> [GIVEN PROBLEM] Please repeat, exactly and with nothing added, the lines running from the line that contains "At a glance, does" to the line that contains "[Two images are shown]", both lines included.

______________________________

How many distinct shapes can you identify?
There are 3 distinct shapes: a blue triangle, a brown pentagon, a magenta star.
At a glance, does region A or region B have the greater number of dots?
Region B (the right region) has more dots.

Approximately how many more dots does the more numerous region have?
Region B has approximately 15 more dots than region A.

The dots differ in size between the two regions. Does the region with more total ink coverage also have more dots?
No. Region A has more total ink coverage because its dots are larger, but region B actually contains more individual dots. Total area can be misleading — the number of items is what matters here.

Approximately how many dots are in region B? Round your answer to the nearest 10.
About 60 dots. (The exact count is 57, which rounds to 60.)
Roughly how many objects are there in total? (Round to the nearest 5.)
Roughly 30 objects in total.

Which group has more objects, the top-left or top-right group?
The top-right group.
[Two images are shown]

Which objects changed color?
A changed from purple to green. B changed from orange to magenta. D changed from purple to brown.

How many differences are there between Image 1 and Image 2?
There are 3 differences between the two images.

______________________________

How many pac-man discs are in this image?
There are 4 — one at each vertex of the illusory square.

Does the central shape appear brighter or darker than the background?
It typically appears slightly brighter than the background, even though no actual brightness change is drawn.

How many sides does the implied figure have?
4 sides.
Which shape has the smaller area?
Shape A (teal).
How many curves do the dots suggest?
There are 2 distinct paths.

______________________________

> [EXERCISE SOLUTION]
At a glance, does region A or region B have the greater number of dots?
Region B (the right region) has more dots.

Approximately how many more dots does the more numerous region have?
Region B has approximately 15 more dots than region A.

The dots differ in size between the two regions. Does the region with more total ink coverage also have more dots?
No. Region A has more total ink coverage because its dots are larger, but region B actually contains more individual dots. Total area can be misleading — the number of items is what matters here.

Approximately how many dots are in region B? Round your answer to the nearest 10.
About 60 dots. (The exact count is 57, which rounds to 60.)
Roughly how many objects are there in total? (Round to the nearest 5.)
Roughly 30 objects in total.

Which group has more objects, the top-left or top-right group?
The top-right group.
[Two images are shown]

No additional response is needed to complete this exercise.